+++ Data excerpts

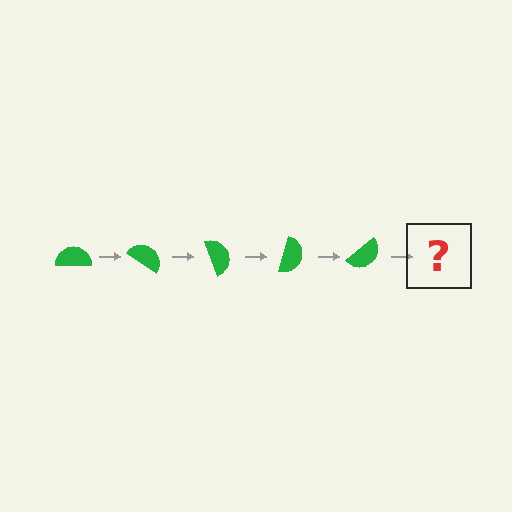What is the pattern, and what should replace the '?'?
The pattern is that the semicircle rotates 35 degrees clockwise each step. The '?' should be a green semicircle rotated 175 degrees clockwise.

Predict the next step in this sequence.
The next step is a green semicircle rotated 175 degrees clockwise.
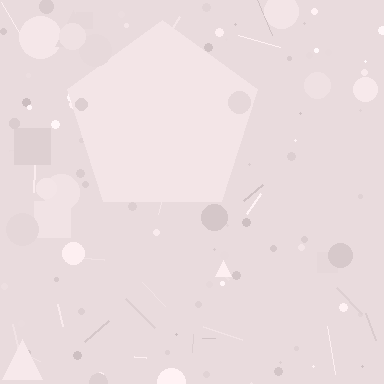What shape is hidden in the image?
A pentagon is hidden in the image.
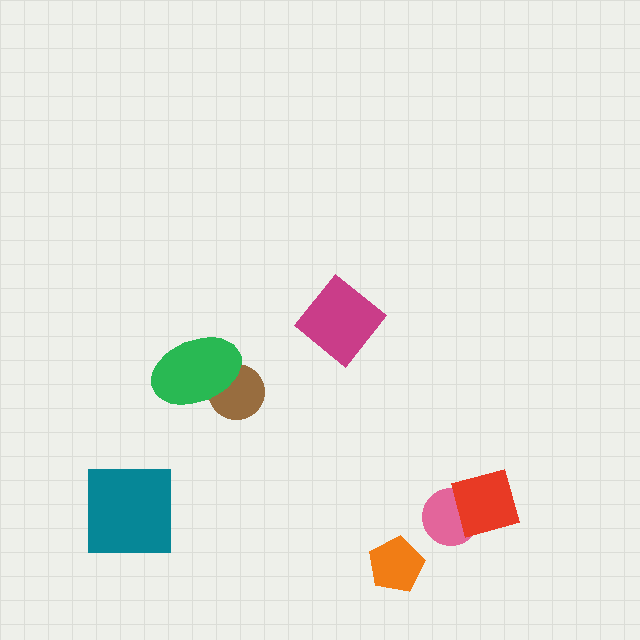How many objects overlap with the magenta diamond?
0 objects overlap with the magenta diamond.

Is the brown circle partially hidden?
Yes, it is partially covered by another shape.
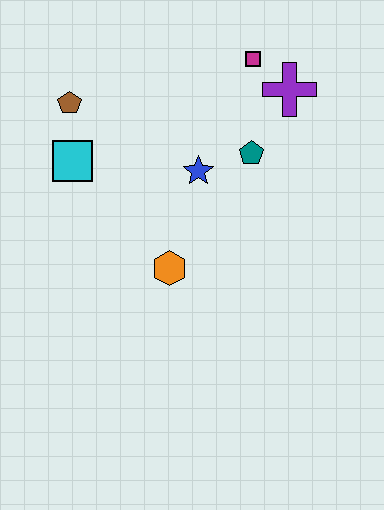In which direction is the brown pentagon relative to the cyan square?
The brown pentagon is above the cyan square.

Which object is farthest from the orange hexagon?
The magenta square is farthest from the orange hexagon.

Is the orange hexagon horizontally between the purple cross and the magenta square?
No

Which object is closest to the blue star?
The teal pentagon is closest to the blue star.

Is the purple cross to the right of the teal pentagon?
Yes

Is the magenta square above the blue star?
Yes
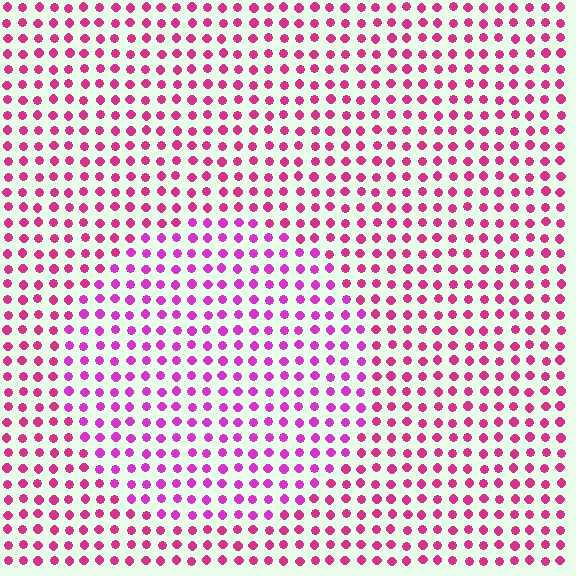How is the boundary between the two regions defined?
The boundary is defined purely by a slight shift in hue (about 23 degrees). Spacing, size, and orientation are identical on both sides.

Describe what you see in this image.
The image is filled with small magenta elements in a uniform arrangement. A circle-shaped region is visible where the elements are tinted to a slightly different hue, forming a subtle color boundary.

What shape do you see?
I see a circle.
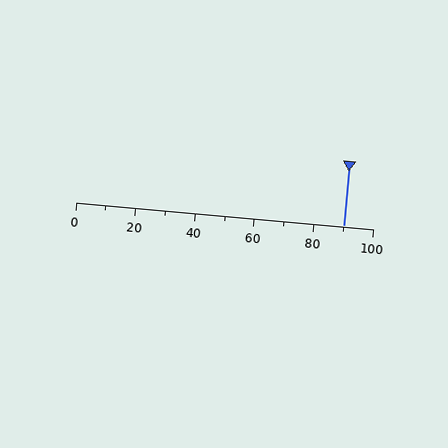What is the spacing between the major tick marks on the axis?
The major ticks are spaced 20 apart.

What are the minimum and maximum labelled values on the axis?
The axis runs from 0 to 100.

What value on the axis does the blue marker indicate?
The marker indicates approximately 90.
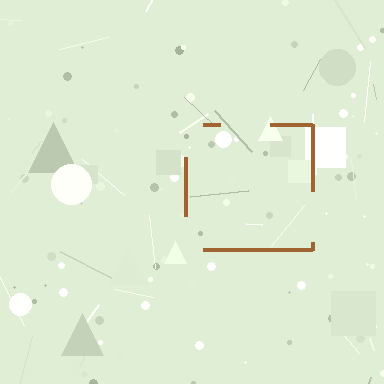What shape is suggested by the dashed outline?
The dashed outline suggests a square.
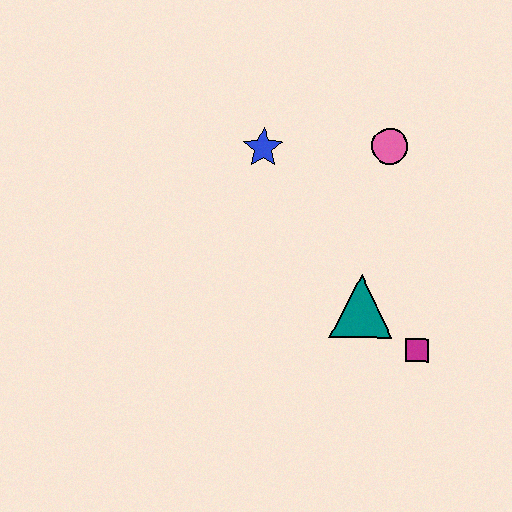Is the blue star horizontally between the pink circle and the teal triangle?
No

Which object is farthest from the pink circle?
The magenta square is farthest from the pink circle.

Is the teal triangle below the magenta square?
No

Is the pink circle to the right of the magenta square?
No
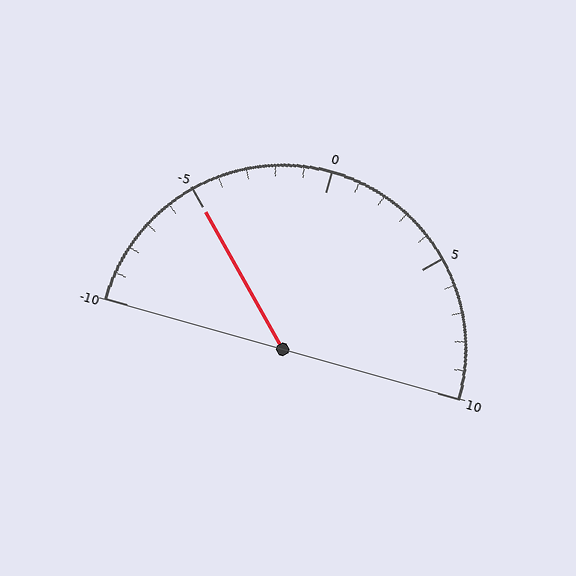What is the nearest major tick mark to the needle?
The nearest major tick mark is -5.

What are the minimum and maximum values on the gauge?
The gauge ranges from -10 to 10.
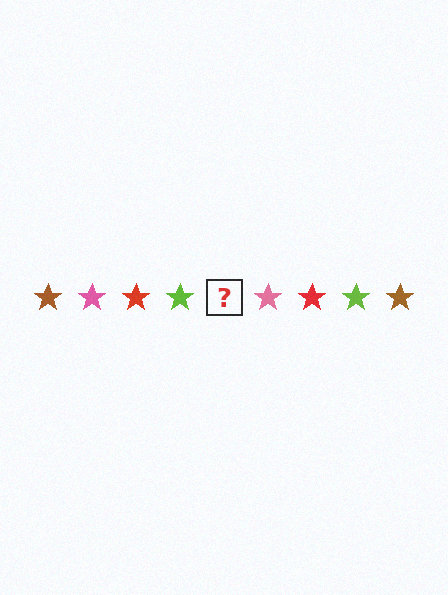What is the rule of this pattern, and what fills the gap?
The rule is that the pattern cycles through brown, pink, red, lime stars. The gap should be filled with a brown star.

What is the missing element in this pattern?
The missing element is a brown star.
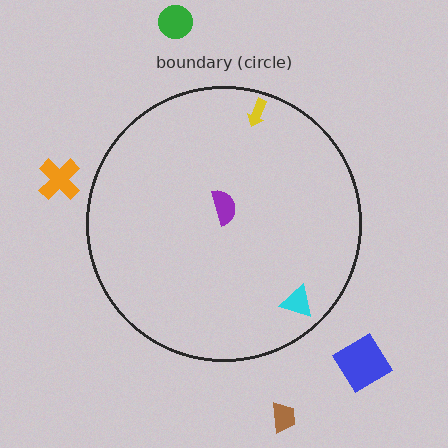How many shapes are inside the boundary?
3 inside, 4 outside.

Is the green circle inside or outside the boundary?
Outside.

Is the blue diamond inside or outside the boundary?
Outside.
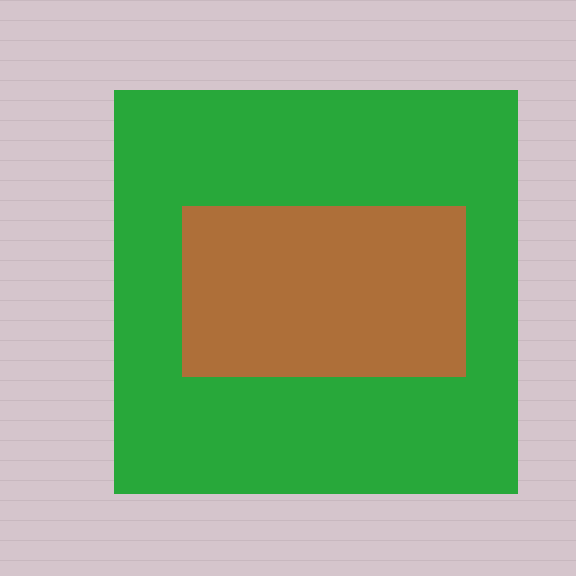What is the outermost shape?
The green square.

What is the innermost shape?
The brown rectangle.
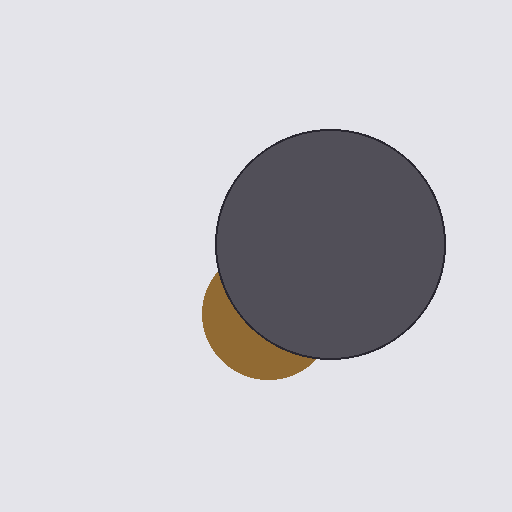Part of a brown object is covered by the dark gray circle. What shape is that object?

++++++

▶ **Work to complete**:
Exact duplication of all the records is required; pictures are omitted from the copy.

▶ **Completed task**:
What is the pattern, and what should replace the '?'?
The pattern is that the semicircle rotates 35 degrees clockwise each step. The '?' should be a green semicircle rotated 175 degrees clockwise.

Predict the next step in this sequence.
The next step is a green semicircle rotated 175 degrees clockwise.
What shape is hidden in the image?
A pentagon is hidden in the image.
How many objects overlap with the magenta diamond?
0 objects overlap with the magenta diamond.

Is the brown circle partially hidden?
Yes, it is partially covered by another shape.
In which direction is the brown pentagon relative to the cyan square?
The brown pentagon is above the cyan square.

Which object is farthest from the orange hexagon?
The magenta square is farthest from the orange hexagon.

Is the orange hexagon horizontally between the purple cross and the magenta square?
No

Which object is closest to the blue star?
The teal pentagon is closest to the blue star.

Is the purple cross to the right of the teal pentagon?
Yes

Is the magenta square above the blue star?
Yes
How is the boundary between the two regions defined?
The boundary is defined purely by a slight shift in hue (about 23 degrees). Spacing, size, and orientation are identical on both sides.

Describe what you see in this image.
The image is filled with small magenta elements in a uniform arrangement. A circle-shaped region is visible where the elements are tinted to a slightly different hue, forming a subtle color boundary.

What shape do you see?
I see a circle.
What is the spacing between the major tick marks on the axis?
The major ticks are spaced 20 apart.

What are the minimum and maximum labelled values on the axis?
The axis runs from 0 to 100.

What value on the axis does the blue marker indicate?
The marker indicates approximately 90.
What shape is suggested by the dashed outline?
The dashed outline suggests a square.
Is the blue star horizontally between the pink circle and the teal triangle?
No

Which object is farthest from the pink circle?
The magenta square is farthest from the pink circle.

Is the teal triangle below the magenta square?
No

Is the pink circle to the right of the magenta square?
No
What is the nearest major tick mark to the needle?
The nearest major tick mark is -5.

What are the minimum and maximum values on the gauge?
The gauge ranges from -10 to 10.
What is the rule of this pattern, and what fills the gap?
The rule is that the pattern cycles through brown, pink, red, lime stars. The gap should be filled with a brown star.

What is the missing element in this pattern?
The missing element is a brown star.
How many shapes are inside the boundary?
3 inside, 4 outside.

Is the green circle inside or outside the boundary?
Outside.

Is the blue diamond inside or outside the boundary?
Outside.
What is the outermost shape?
The green square.

What is the innermost shape?
The brown rectangle.
Part of a brown object is covered by the dark gray circle. What shape is that object?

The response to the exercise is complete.